*GOAL*: Begin at the line that contains "Which two adjacent" and reproduce it along with every line after it to the end of the listing; skip any pictures.

*INFORMATION GIVEN*:
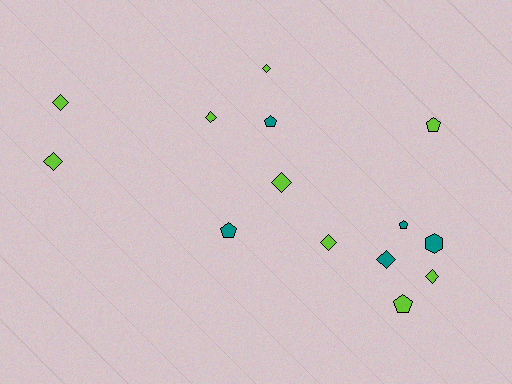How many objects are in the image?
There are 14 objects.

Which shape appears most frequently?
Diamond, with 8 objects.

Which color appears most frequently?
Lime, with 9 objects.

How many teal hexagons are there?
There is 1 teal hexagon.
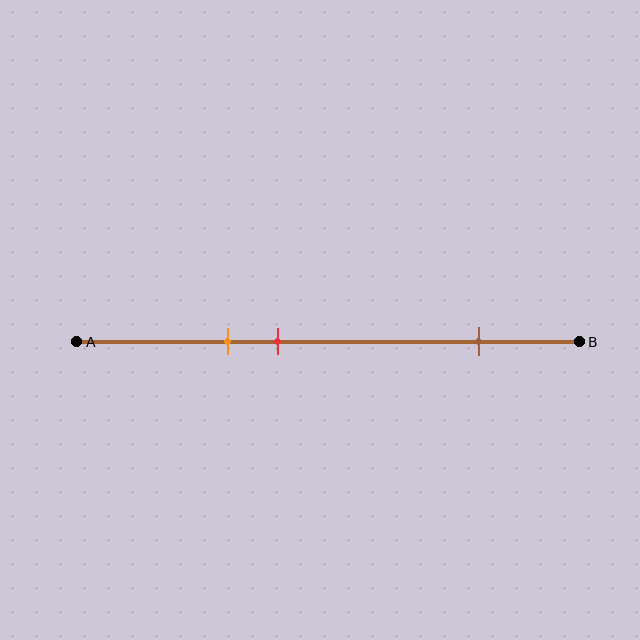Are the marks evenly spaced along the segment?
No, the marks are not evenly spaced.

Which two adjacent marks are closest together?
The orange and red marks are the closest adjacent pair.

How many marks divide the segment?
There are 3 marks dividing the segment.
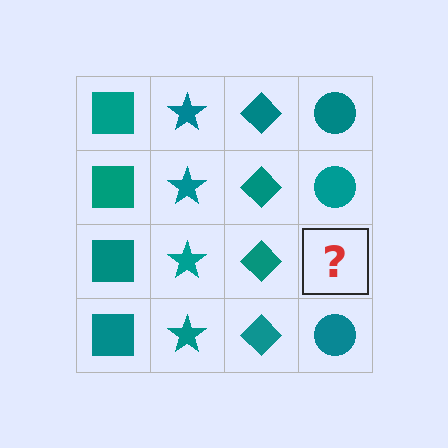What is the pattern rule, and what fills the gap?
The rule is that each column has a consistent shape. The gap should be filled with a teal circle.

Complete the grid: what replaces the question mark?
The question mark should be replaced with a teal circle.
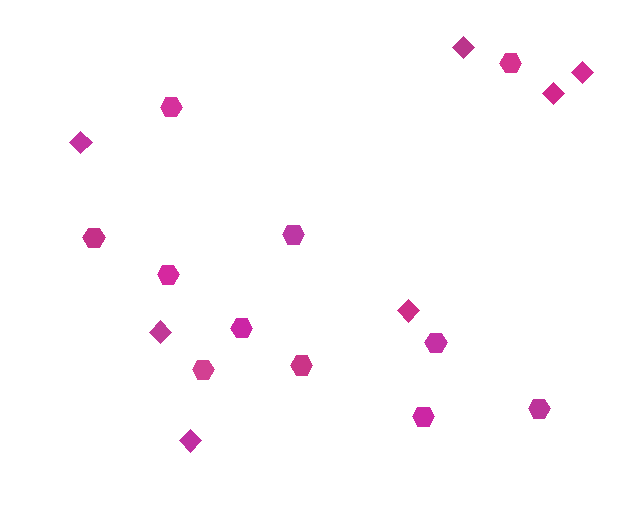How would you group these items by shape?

*SOLUTION TO THIS TASK*:
Which two adjacent marks are closest together?
The orange and red marks are the closest adjacent pair.

How many marks divide the segment?
There are 3 marks dividing the segment.
What is the pattern rule, and what fills the gap?
The rule is that each column has a consistent shape. The gap should be filled with a teal circle.

Complete the grid: what replaces the question mark?
The question mark should be replaced with a teal circle.
How would you group these items by shape?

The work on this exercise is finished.